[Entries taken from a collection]
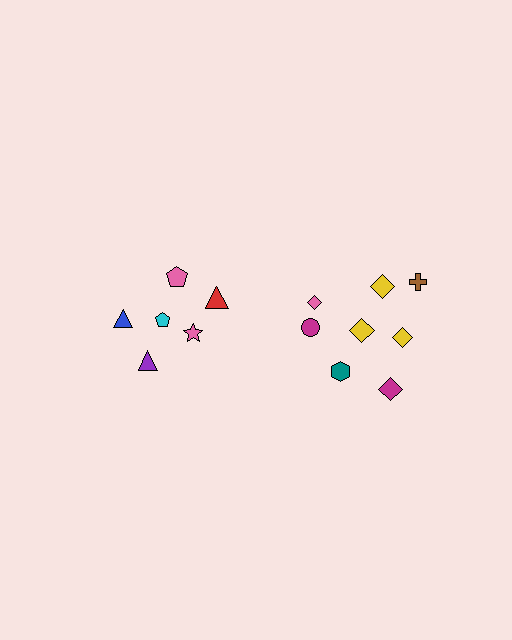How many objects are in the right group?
There are 8 objects.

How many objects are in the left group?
There are 6 objects.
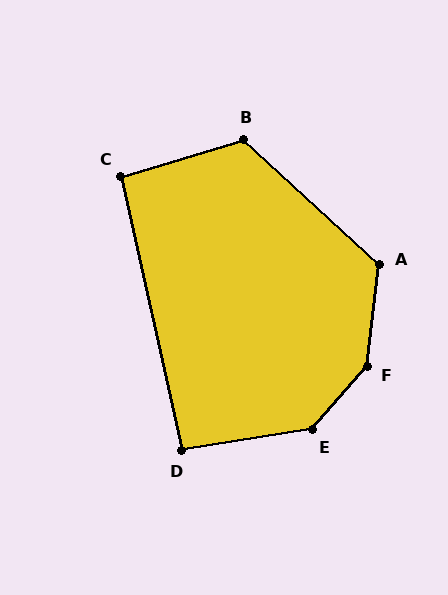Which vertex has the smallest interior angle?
D, at approximately 93 degrees.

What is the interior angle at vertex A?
Approximately 126 degrees (obtuse).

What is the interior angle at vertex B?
Approximately 121 degrees (obtuse).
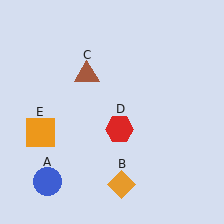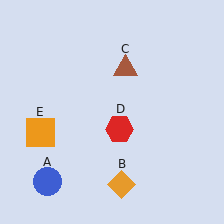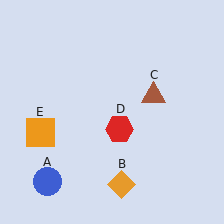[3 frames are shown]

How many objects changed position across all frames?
1 object changed position: brown triangle (object C).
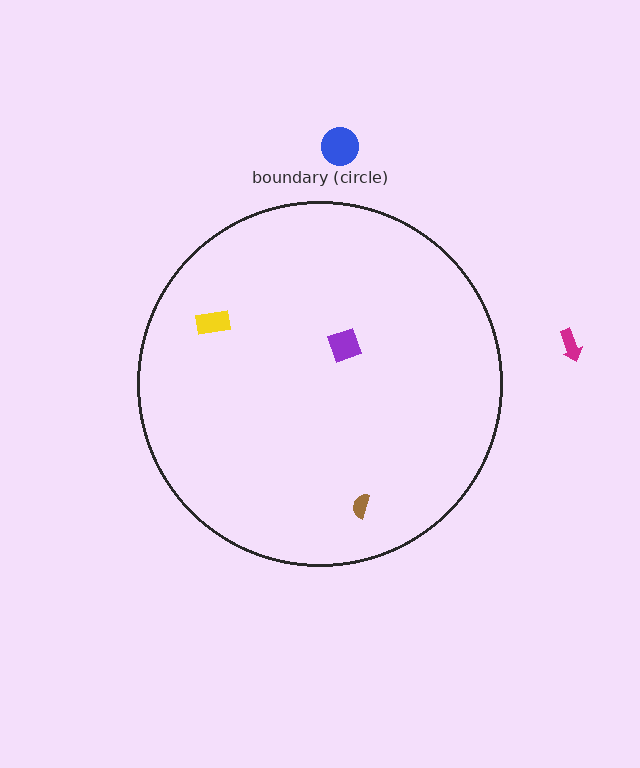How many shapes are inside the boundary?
3 inside, 2 outside.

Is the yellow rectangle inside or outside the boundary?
Inside.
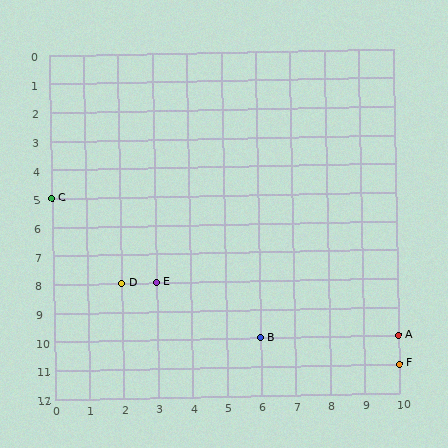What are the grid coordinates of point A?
Point A is at grid coordinates (10, 10).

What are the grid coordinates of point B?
Point B is at grid coordinates (6, 10).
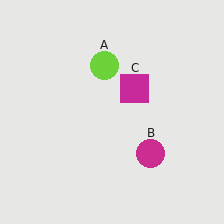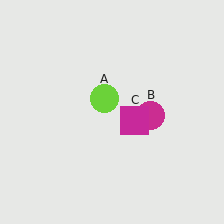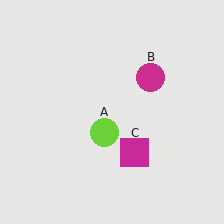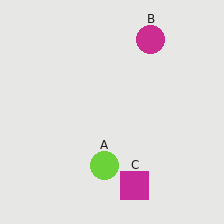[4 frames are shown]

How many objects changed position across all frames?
3 objects changed position: lime circle (object A), magenta circle (object B), magenta square (object C).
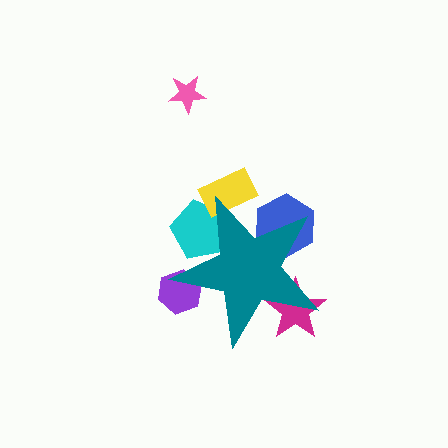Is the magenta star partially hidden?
Yes, the magenta star is partially hidden behind the teal star.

• **Requirements**
Take the line that contains "Which vertex has the smallest interior angle?" and every line after it to the end of the records above; quote them exactly, leaving out the pictures.

• **Solution for this exercise**
Which vertex has the smallest interior angle?
D, at approximately 93 degrees.

What is the interior angle at vertex A?
Approximately 126 degrees (obtuse).

What is the interior angle at vertex B?
Approximately 121 degrees (obtuse).
[3 frames are shown]

How many objects changed position across all frames?
1 object changed position: brown triangle (object C).
How many shapes are inside the boundary?
3 inside, 2 outside.

Is the yellow rectangle inside or outside the boundary?
Inside.
What are the grid coordinates of point A?
Point A is at grid coordinates (10, 10).

What are the grid coordinates of point B?
Point B is at grid coordinates (6, 10).
[4 frames are shown]

How many objects changed position across all frames?
3 objects changed position: lime circle (object A), magenta circle (object B), magenta square (object C).
Is the magenta star partially hidden?
Yes, the magenta star is partially hidden behind the teal star.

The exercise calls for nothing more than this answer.